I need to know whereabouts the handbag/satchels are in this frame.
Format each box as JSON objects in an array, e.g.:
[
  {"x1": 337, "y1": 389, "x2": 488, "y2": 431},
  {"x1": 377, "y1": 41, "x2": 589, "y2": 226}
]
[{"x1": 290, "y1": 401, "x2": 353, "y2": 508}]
————
*Aim:*
Count the lines in the records that contain the string "JSON", treating uppercase and lowercase as different, and reply with only the number.

*Answer in full:*
1